▸ **EXERCISE**:
Skip the pictures. Reproduce all other material exactly.

Recorded data:
::::
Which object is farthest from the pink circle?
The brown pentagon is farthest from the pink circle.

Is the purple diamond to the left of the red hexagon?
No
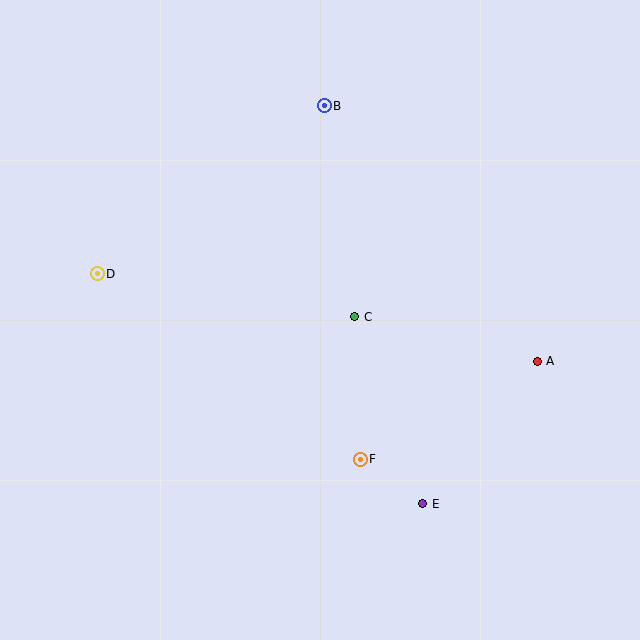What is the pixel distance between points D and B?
The distance between D and B is 282 pixels.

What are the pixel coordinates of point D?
Point D is at (97, 274).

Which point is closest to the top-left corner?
Point D is closest to the top-left corner.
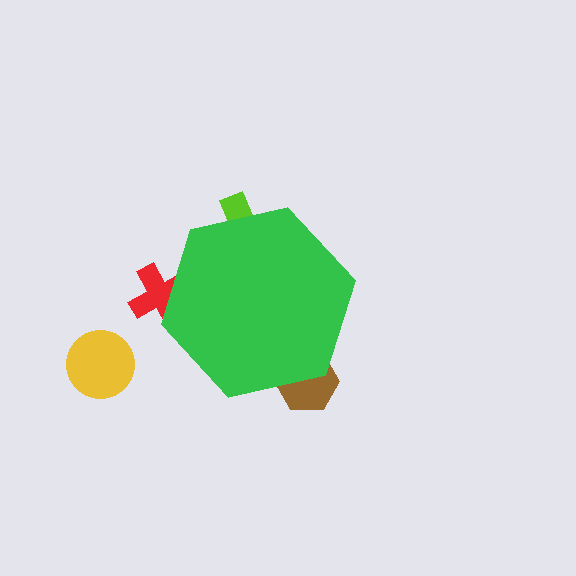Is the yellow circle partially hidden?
No, the yellow circle is fully visible.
::::
▸ **ANSWER TO THE PROBLEM**:
Which object is farthest from the pink circle?
The brown pentagon is farthest from the pink circle.

Is the purple diamond to the left of the red hexagon?
No
What is the pixel distance between points D and B?
The distance between D and B is 282 pixels.

What are the pixel coordinates of point D?
Point D is at (97, 274).

Which point is closest to the top-left corner?
Point D is closest to the top-left corner.
Is the yellow circle partially hidden?
No, the yellow circle is fully visible.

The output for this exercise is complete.